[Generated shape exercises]
┄┄┄┄┄┄
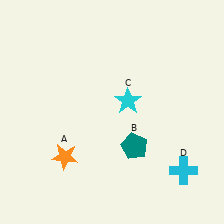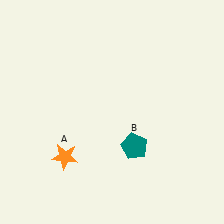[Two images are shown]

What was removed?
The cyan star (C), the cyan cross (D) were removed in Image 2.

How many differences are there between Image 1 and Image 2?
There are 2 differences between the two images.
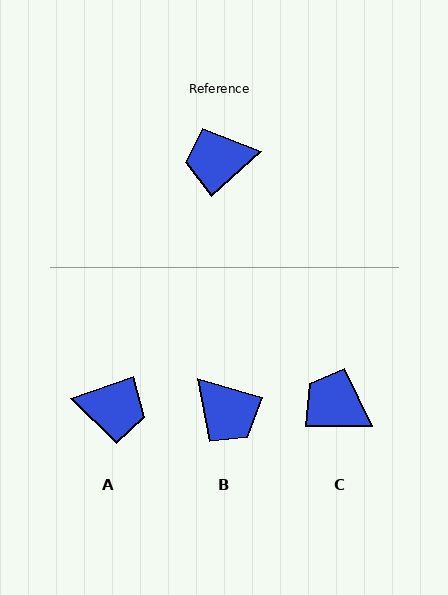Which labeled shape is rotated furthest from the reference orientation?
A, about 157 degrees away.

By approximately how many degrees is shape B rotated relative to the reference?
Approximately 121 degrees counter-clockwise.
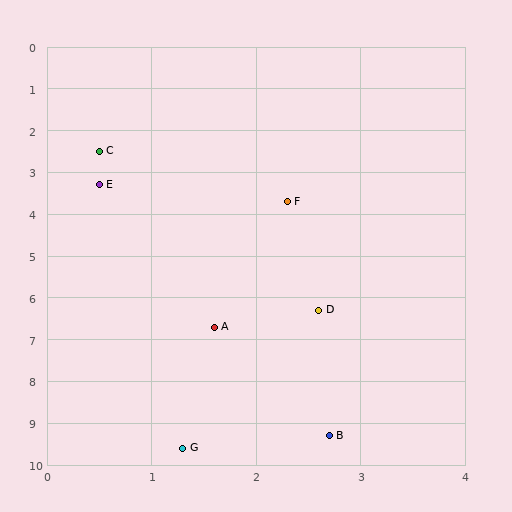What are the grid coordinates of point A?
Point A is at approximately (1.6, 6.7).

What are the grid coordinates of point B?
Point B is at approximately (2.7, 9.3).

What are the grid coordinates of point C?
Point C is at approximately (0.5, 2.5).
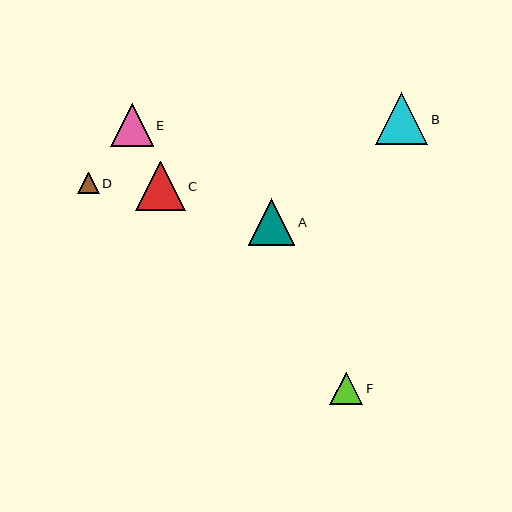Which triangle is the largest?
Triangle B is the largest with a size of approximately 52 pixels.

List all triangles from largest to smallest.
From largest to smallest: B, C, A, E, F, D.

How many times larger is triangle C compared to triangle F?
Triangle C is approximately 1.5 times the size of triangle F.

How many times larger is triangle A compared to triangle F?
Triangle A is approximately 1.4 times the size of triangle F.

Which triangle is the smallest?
┄┄┄┄┄┄
**EXERCISE:** Copy the data exactly. Any picture it contains is to be omitted.

**COMPLETE OUTPUT:**
[Two images are shown]

What was removed?
The cyan star (C), the cyan cross (D) were removed in Image 2.

How many differences are there between Image 1 and Image 2?
There are 2 differences between the two images.
Which labeled shape is rotated furthest from the reference orientation?
A, about 157 degrees away.

By approximately how many degrees is shape B rotated relative to the reference?
Approximately 121 degrees counter-clockwise.
What are the grid coordinates of point A?
Point A is at approximately (1.6, 6.7).

What are the grid coordinates of point B?
Point B is at approximately (2.7, 9.3).

What are the grid coordinates of point C?
Point C is at approximately (0.5, 2.5).
Which triangle is the largest?
Triangle B is the largest with a size of approximately 52 pixels.

List all triangles from largest to smallest.
From largest to smallest: B, C, A, E, F, D.

How many times larger is triangle C compared to triangle F?
Triangle C is approximately 1.5 times the size of triangle F.

How many times larger is triangle A compared to triangle F?
Triangle A is approximately 1.4 times the size of triangle F.

Which triangle is the smallest?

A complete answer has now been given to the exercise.